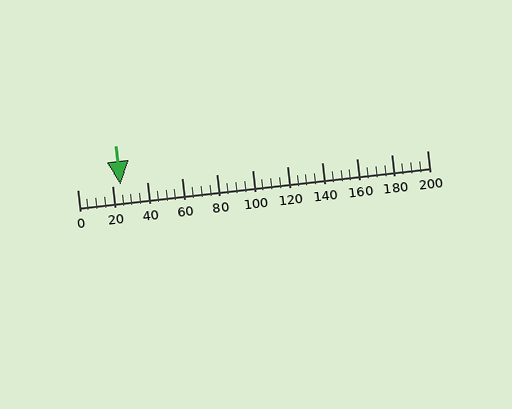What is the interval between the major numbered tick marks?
The major tick marks are spaced 20 units apart.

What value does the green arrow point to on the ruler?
The green arrow points to approximately 25.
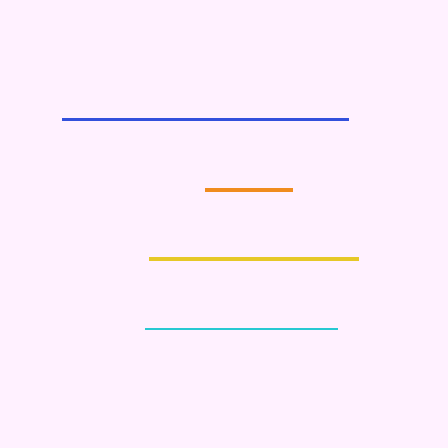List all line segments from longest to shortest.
From longest to shortest: blue, yellow and cyan (about equal), orange.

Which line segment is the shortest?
The orange line is the shortest at approximately 87 pixels.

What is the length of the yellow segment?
The yellow segment is approximately 209 pixels long.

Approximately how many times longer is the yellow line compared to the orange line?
The yellow line is approximately 2.4 times the length of the orange line.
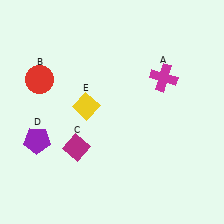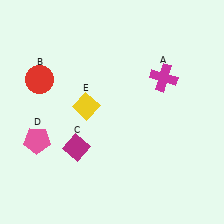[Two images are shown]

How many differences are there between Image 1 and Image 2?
There is 1 difference between the two images.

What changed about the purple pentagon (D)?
In Image 1, D is purple. In Image 2, it changed to pink.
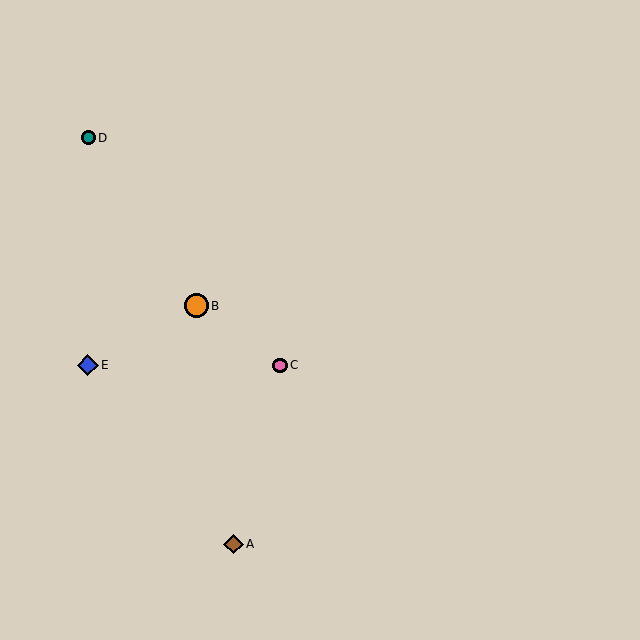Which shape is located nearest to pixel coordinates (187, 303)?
The orange circle (labeled B) at (196, 306) is nearest to that location.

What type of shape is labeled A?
Shape A is a brown diamond.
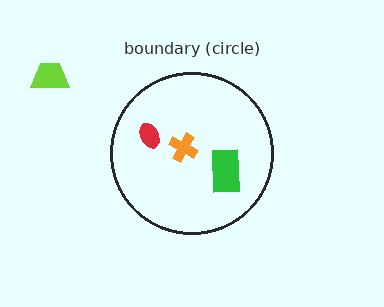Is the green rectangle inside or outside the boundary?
Inside.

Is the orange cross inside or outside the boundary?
Inside.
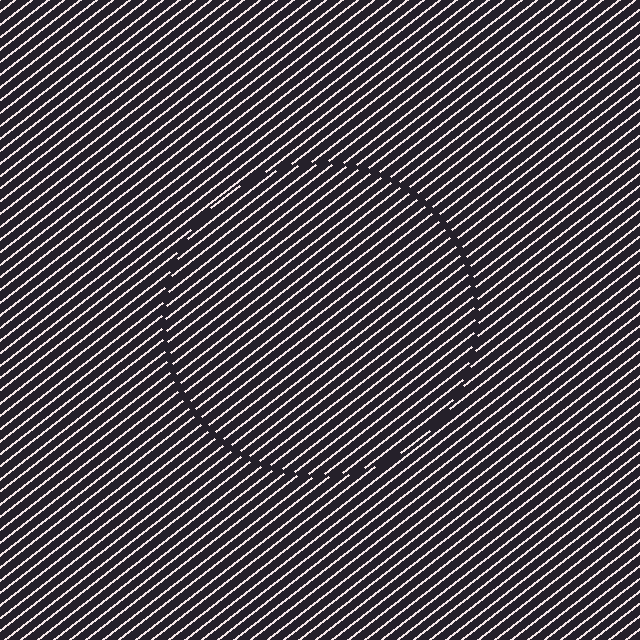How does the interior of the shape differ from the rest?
The interior of the shape contains the same grating, shifted by half a period — the contour is defined by the phase discontinuity where line-ends from the inner and outer gratings abut.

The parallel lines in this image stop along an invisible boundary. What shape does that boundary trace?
An illusory circle. The interior of the shape contains the same grating, shifted by half a period — the contour is defined by the phase discontinuity where line-ends from the inner and outer gratings abut.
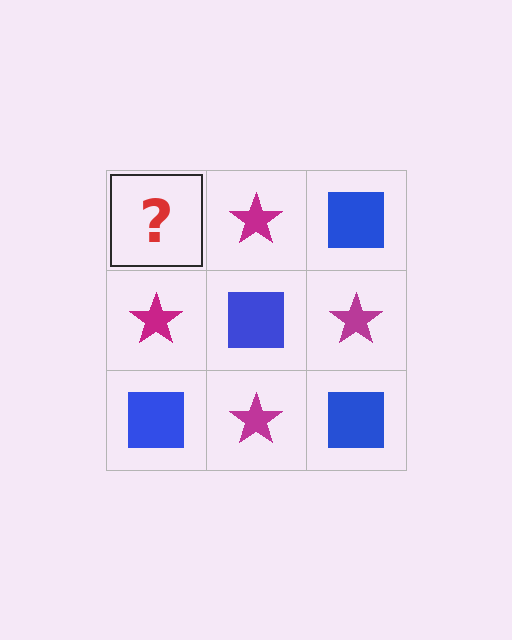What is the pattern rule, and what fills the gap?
The rule is that it alternates blue square and magenta star in a checkerboard pattern. The gap should be filled with a blue square.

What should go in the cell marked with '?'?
The missing cell should contain a blue square.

What the exercise asks ▸ Begin with the line that contains "How does the" and repeat every line through the end of the data, exactly and only those lines, leaving out the pictures.

Task result ▸
How does the interior of the shape differ from the rest?
The interior of the shape contains the same grating, shifted by half a period — the contour is defined by the phase discontinuity where line-ends from the inner and outer gratings abut.

The parallel lines in this image stop along an invisible boundary. What shape does that boundary trace?
An illusory circle. The interior of the shape contains the same grating, shifted by half a period — the contour is defined by the phase discontinuity where line-ends from the inner and outer gratings abut.
What is the pattern rule, and what fills the gap?
The rule is that it alternates blue square and magenta star in a checkerboard pattern. The gap should be filled with a blue square.

What should go in the cell marked with '?'?
The missing cell should contain a blue square.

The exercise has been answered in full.